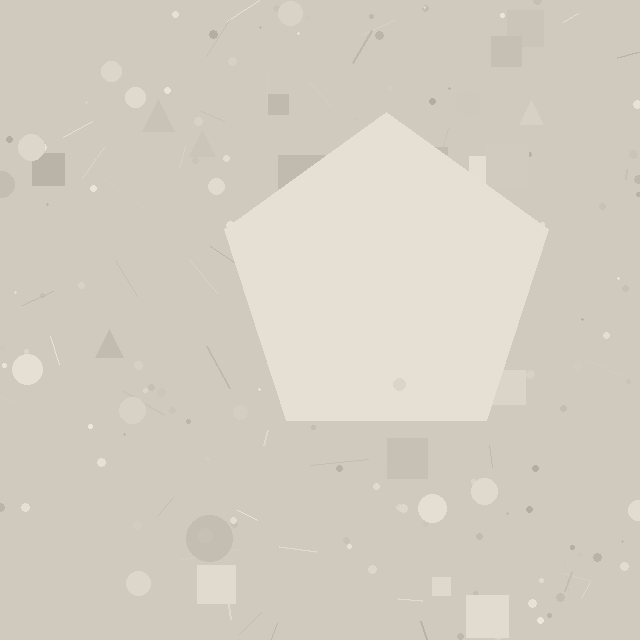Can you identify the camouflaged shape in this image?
The camouflaged shape is a pentagon.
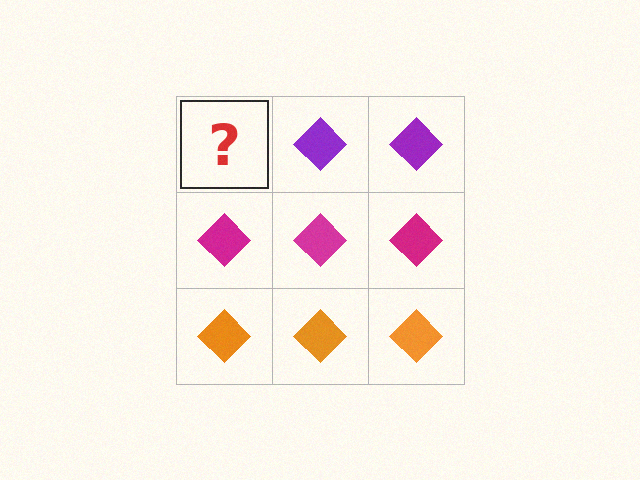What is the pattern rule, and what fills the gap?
The rule is that each row has a consistent color. The gap should be filled with a purple diamond.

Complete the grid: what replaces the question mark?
The question mark should be replaced with a purple diamond.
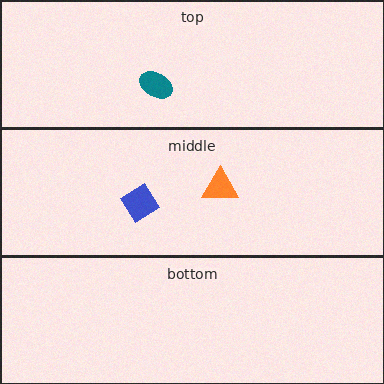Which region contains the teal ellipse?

■ Exercise:
Leave the pictures out and reproduce all of the records exactly.

■ Solution for this exercise:
Can you identify the camouflaged shape in this image?
The camouflaged shape is a pentagon.
What is the pattern rule, and what fills the gap?
The rule is that each row has a consistent color. The gap should be filled with a purple diamond.

Complete the grid: what replaces the question mark?
The question mark should be replaced with a purple diamond.
Which region contains the teal ellipse?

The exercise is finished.